* START STORED DATA *
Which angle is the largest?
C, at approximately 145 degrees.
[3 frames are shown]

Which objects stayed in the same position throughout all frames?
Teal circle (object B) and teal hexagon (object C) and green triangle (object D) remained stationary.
* END STORED DATA *
WORK TO BE COMPLETED
Reproduce every entry shown above, precisely as it stands.

ANSWER TO THE TASK
Which angle is the largest?
C, at approximately 145 degrees.
[3 frames are shown]

Which objects stayed in the same position throughout all frames?
Teal circle (object B) and teal hexagon (object C) and green triangle (object D) remained stationary.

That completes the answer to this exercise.